** DATA **
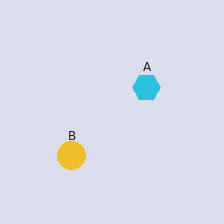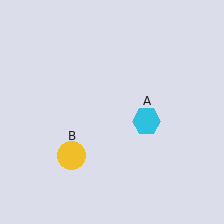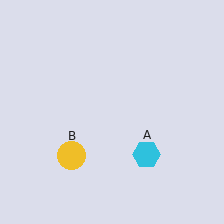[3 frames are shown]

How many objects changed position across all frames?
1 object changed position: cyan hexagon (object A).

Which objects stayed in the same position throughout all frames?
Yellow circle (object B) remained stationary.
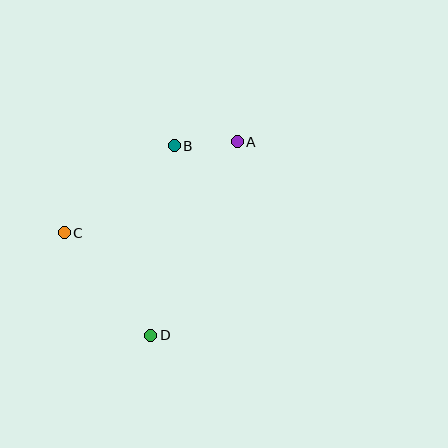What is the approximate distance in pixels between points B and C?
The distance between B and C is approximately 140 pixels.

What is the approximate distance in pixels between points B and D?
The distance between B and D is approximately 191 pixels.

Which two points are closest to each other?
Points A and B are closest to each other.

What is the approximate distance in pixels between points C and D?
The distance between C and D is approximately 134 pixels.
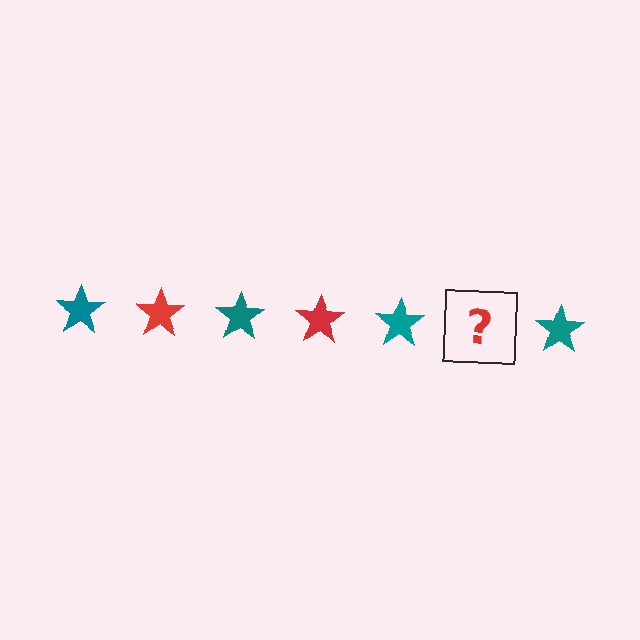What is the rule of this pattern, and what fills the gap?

* * *

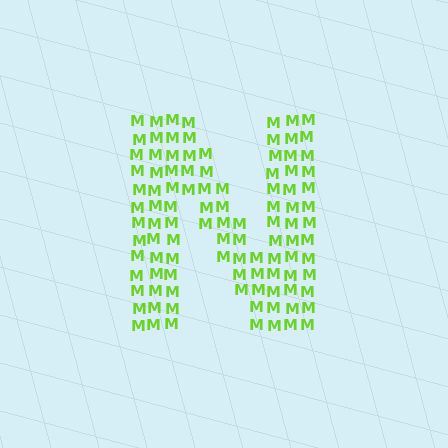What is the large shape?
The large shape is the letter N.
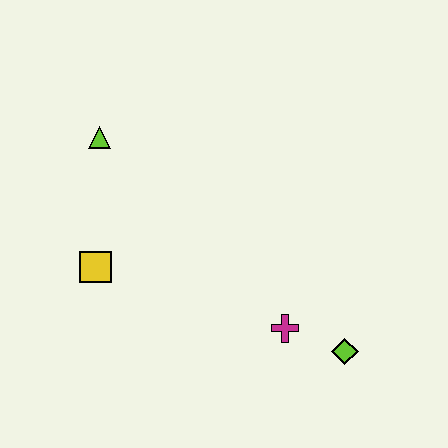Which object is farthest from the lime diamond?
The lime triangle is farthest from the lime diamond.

** EXERCISE AIM **
All lines above from the one containing "Which two points are closest to each other?" through the one containing "What is the rule" are to be quoted exactly, and only those; pictures are left out.

** COMPLETE OUTPUT **
Which two points are closest to each other?
Points A and B are closest to each other.

What is the approximate distance in pixels between points C and D?
The distance between C and D is approximately 134 pixels.
What is the rule of this pattern, and what fills the gap?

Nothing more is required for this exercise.